** Begin **

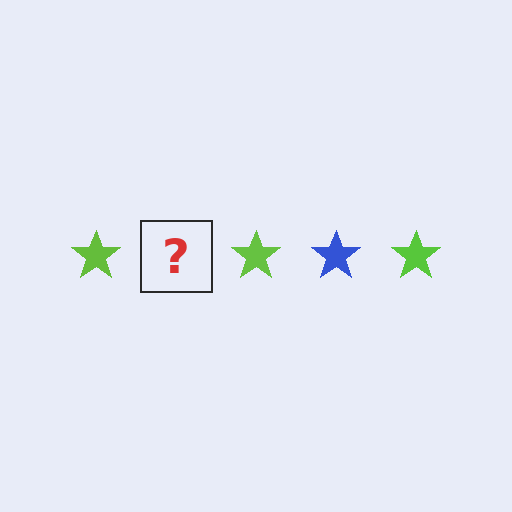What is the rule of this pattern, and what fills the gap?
The rule is that the pattern cycles through lime, blue stars. The gap should be filled with a blue star.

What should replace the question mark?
The question mark should be replaced with a blue star.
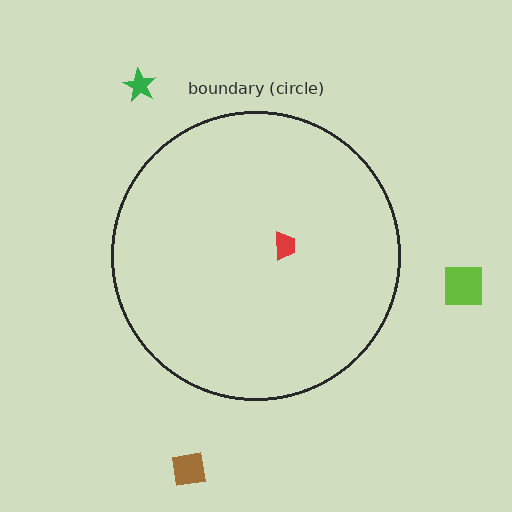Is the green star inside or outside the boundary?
Outside.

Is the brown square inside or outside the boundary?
Outside.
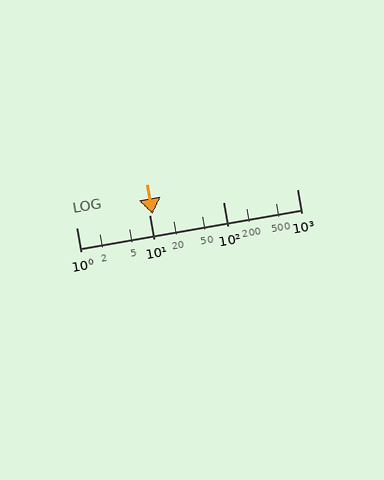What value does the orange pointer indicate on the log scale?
The pointer indicates approximately 11.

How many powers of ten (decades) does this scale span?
The scale spans 3 decades, from 1 to 1000.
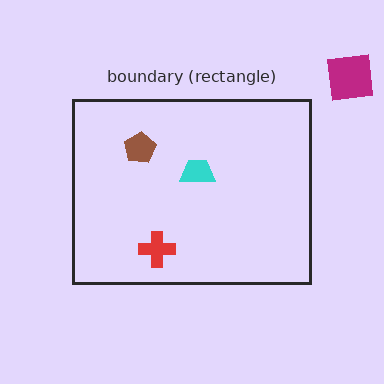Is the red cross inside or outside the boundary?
Inside.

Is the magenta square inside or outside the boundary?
Outside.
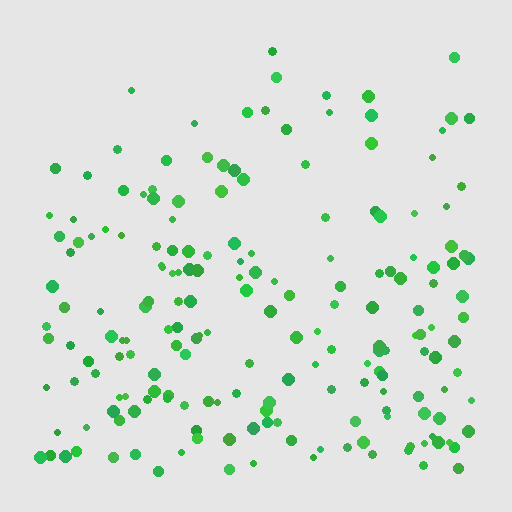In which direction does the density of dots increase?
From top to bottom, with the bottom side densest.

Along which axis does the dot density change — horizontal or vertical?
Vertical.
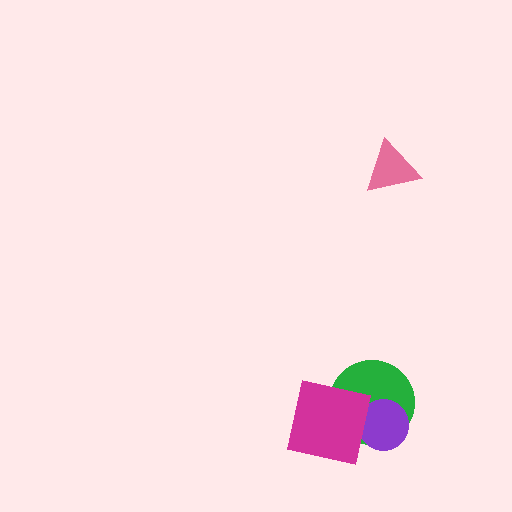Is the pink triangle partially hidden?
No, no other shape covers it.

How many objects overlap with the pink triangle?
0 objects overlap with the pink triangle.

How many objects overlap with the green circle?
2 objects overlap with the green circle.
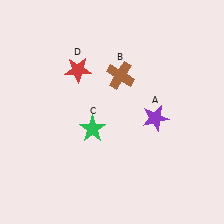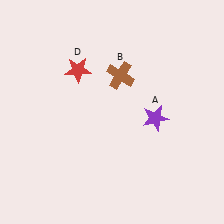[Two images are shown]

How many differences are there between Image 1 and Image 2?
There is 1 difference between the two images.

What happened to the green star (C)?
The green star (C) was removed in Image 2. It was in the bottom-left area of Image 1.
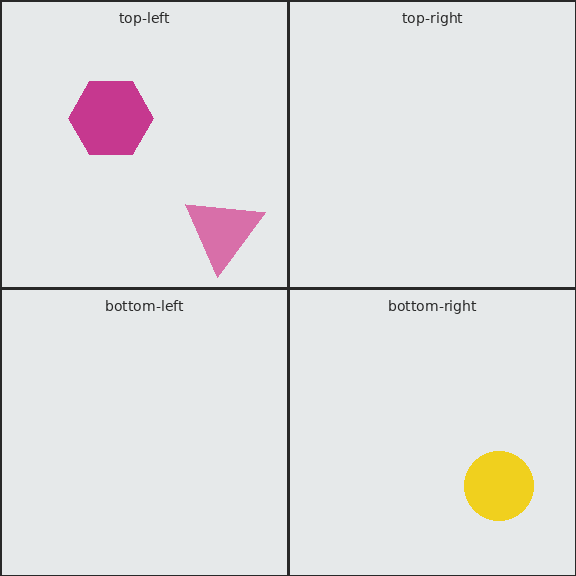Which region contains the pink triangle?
The top-left region.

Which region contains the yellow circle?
The bottom-right region.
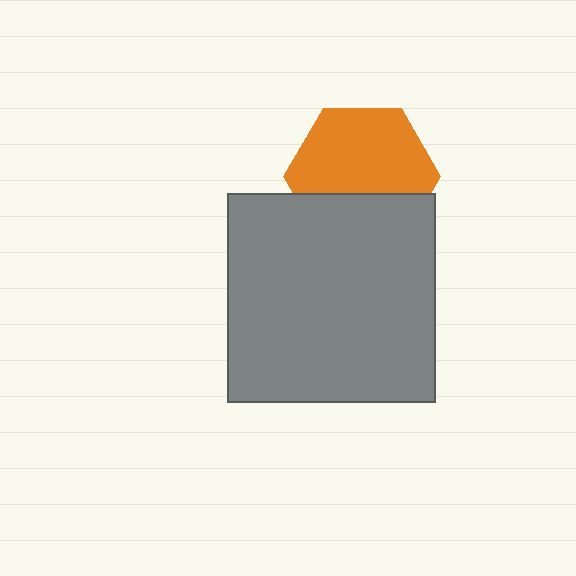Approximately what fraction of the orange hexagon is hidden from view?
Roughly 35% of the orange hexagon is hidden behind the gray square.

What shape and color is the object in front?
The object in front is a gray square.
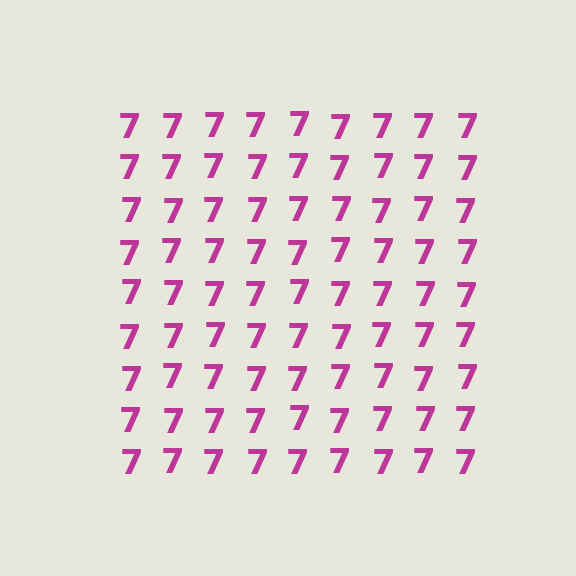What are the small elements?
The small elements are digit 7's.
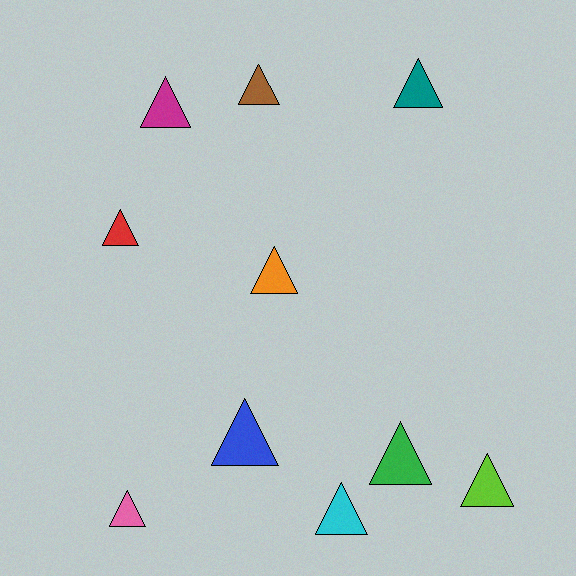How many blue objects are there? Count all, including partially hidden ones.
There is 1 blue object.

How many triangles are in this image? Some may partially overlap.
There are 10 triangles.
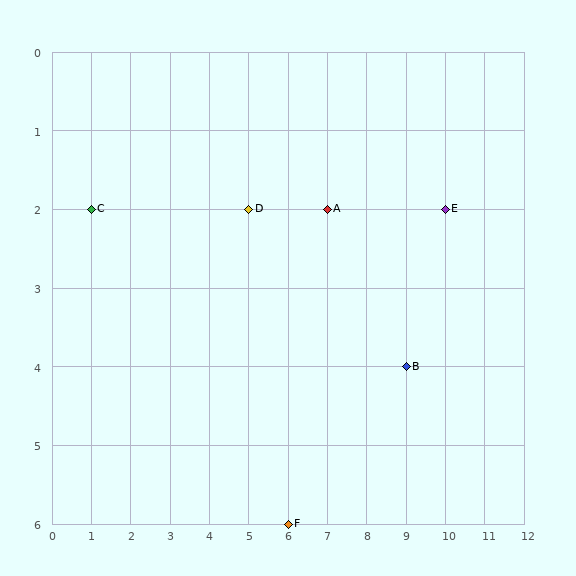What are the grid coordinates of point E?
Point E is at grid coordinates (10, 2).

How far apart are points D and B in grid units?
Points D and B are 4 columns and 2 rows apart (about 4.5 grid units diagonally).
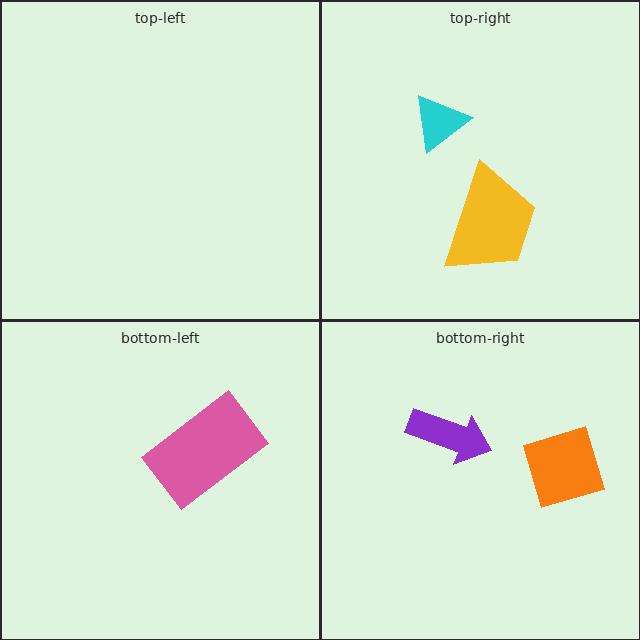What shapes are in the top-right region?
The cyan triangle, the yellow trapezoid.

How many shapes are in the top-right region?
2.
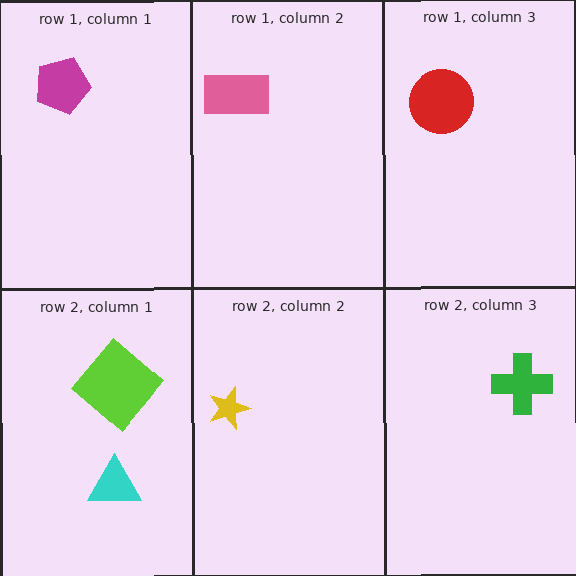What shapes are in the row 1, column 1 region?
The magenta pentagon.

** End **

WHAT IS ASKED: Starting with the line that holds "What shapes are in the top-right region?", retype each line through the last one in the listing above, exactly as written. Do not copy any pictures.

PROBLEM SOLUTION:
What shapes are in the top-right region?
The cyan triangle, the yellow trapezoid.

How many shapes are in the top-right region?
2.
What shapes are in the row 1, column 1 region?
The magenta pentagon.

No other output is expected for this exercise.